[start Material for the task]

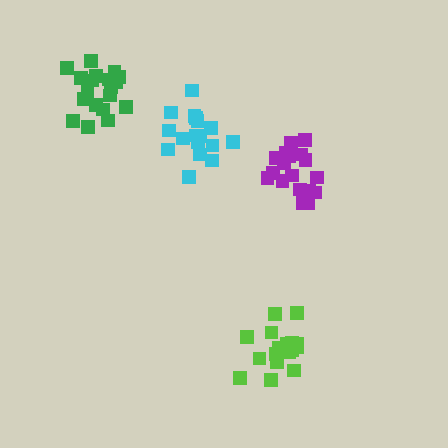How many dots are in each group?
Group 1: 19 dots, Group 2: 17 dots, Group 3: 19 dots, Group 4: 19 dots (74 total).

[end Material for the task]
[start Material for the task]

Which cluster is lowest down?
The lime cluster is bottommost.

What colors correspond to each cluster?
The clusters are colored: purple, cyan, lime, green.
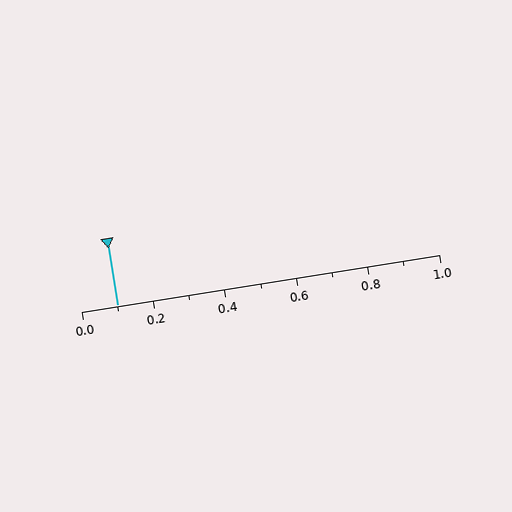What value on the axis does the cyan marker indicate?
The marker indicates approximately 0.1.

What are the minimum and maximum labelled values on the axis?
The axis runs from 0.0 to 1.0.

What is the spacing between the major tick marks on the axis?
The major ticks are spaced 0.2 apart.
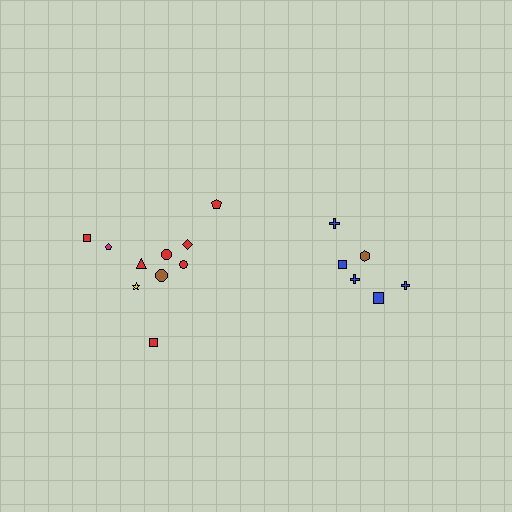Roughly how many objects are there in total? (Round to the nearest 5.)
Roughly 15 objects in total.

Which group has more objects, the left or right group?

[end Material for the task]

Task directions: From the records above, transcribe exactly the lines starting at the one containing "What are the" and ending at the one containing "Which group has". Skip the pictures.

Result:
What are the minimum and maximum labelled values on the axis?
The axis runs from 0.0 to 1.0.

What is the spacing between the major tick marks on the axis?
The major ticks are spaced 0.2 apart.
Roughly how many objects are there in total? (Round to the nearest 5.)
Roughly 15 objects in total.

Which group has more objects, the left or right group?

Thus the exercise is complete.